* **Exercise**
Give an exact copy of every line, leaving images out.

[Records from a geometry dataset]
'''
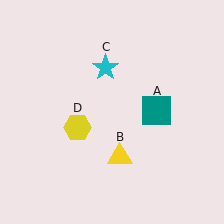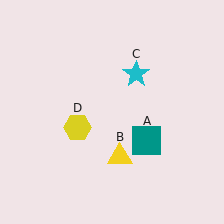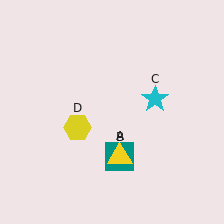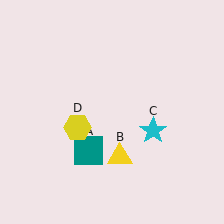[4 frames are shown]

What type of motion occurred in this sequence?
The teal square (object A), cyan star (object C) rotated clockwise around the center of the scene.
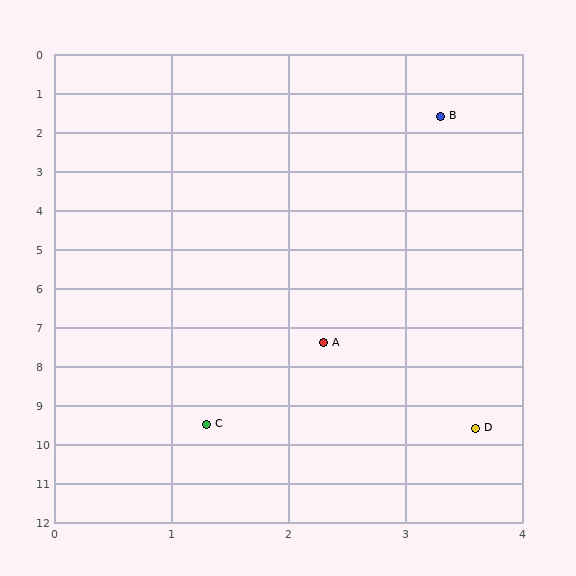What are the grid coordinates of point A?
Point A is at approximately (2.3, 7.4).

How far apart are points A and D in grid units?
Points A and D are about 2.6 grid units apart.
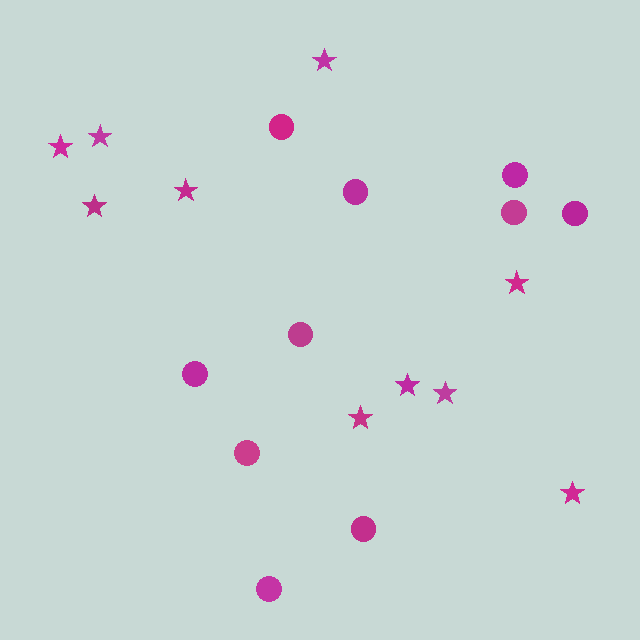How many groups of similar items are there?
There are 2 groups: one group of stars (10) and one group of circles (10).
'''
* **Task response**
[4 frames are shown]

What type of motion occurred in this sequence?
The teal square (object A), cyan star (object C) rotated clockwise around the center of the scene.
What are the grid coordinates of point A?
Point A is at approximately (2.3, 7.4).

How far apart are points A and D in grid units?
Points A and D are about 2.6 grid units apart.
How many groups of similar items are there?
There are 2 groups: one group of stars (10) and one group of circles (10).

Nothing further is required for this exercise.